- [Exercise description] The lines to be extracted begin at the line containing "In what direction" and end at the last line of the data below; copy them exactly and leave out the pictures.

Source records
○ ○ ○
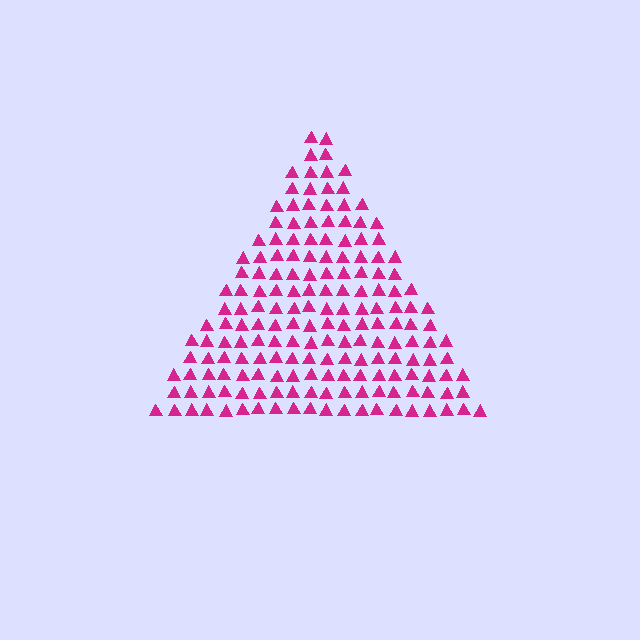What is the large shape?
The large shape is a triangle.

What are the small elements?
The small elements are triangles.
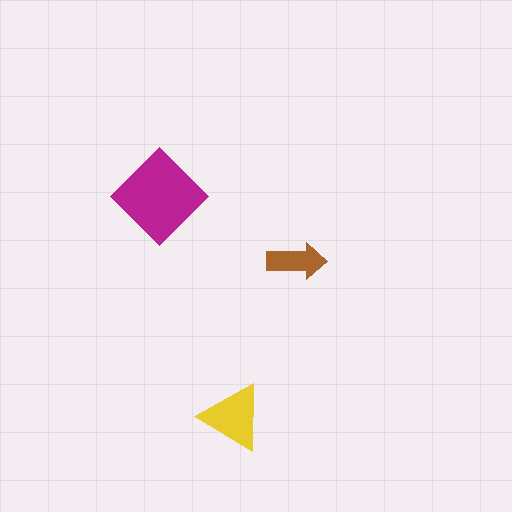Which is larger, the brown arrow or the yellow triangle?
The yellow triangle.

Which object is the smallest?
The brown arrow.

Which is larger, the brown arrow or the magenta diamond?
The magenta diamond.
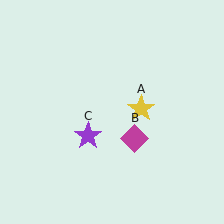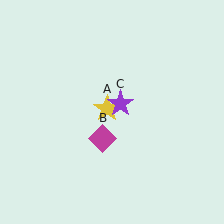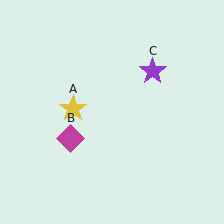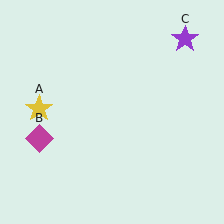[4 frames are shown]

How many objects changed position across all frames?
3 objects changed position: yellow star (object A), magenta diamond (object B), purple star (object C).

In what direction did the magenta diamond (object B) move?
The magenta diamond (object B) moved left.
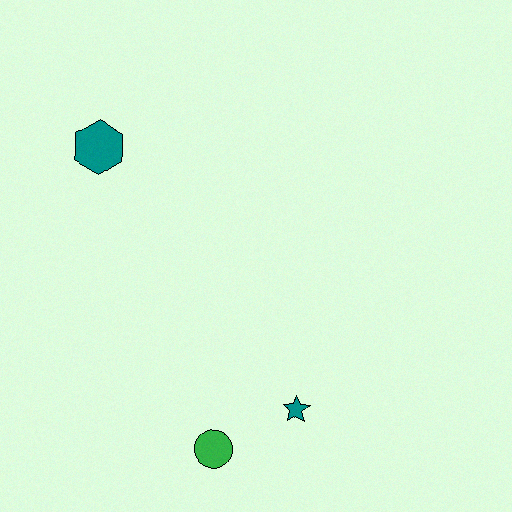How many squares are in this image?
There are no squares.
○ ○ ○
- [Correct result]
In what direction did the magenta diamond (object B) move?
The magenta diamond (object B) moved left.
How many squares are in this image?
There are no squares.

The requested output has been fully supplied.